# [WHAT TO DO]
Give back exactly the lines starting at the one with "What is the approximate distance in pixels between points B" and ending at the last line of the data below. Pictures are not part of the copy.
====
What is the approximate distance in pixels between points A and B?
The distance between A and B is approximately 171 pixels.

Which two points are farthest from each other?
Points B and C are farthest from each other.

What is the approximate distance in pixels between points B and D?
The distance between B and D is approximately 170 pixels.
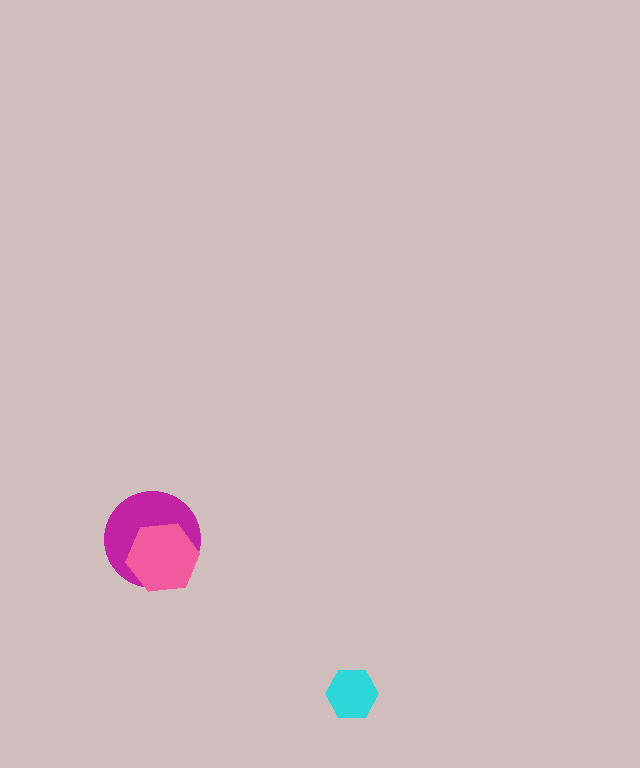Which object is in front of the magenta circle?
The pink hexagon is in front of the magenta circle.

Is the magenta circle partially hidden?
Yes, it is partially covered by another shape.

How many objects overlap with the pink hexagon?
1 object overlaps with the pink hexagon.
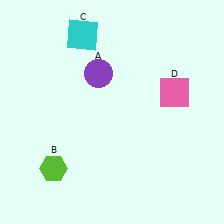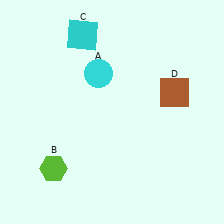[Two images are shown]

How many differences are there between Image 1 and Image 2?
There are 2 differences between the two images.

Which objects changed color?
A changed from purple to cyan. D changed from pink to brown.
====
# [TASK ANSWER]
What is the approximate distance in pixels between points B and D?
The distance between B and D is approximately 170 pixels.
Which object is in front of the magenta circle?
The pink hexagon is in front of the magenta circle.

Is the magenta circle partially hidden?
Yes, it is partially covered by another shape.

How many objects overlap with the pink hexagon?
1 object overlaps with the pink hexagon.
[Two images are shown]

How many differences are there between Image 1 and Image 2?
There are 2 differences between the two images.

Which objects changed color?
A changed from purple to cyan. D changed from pink to brown.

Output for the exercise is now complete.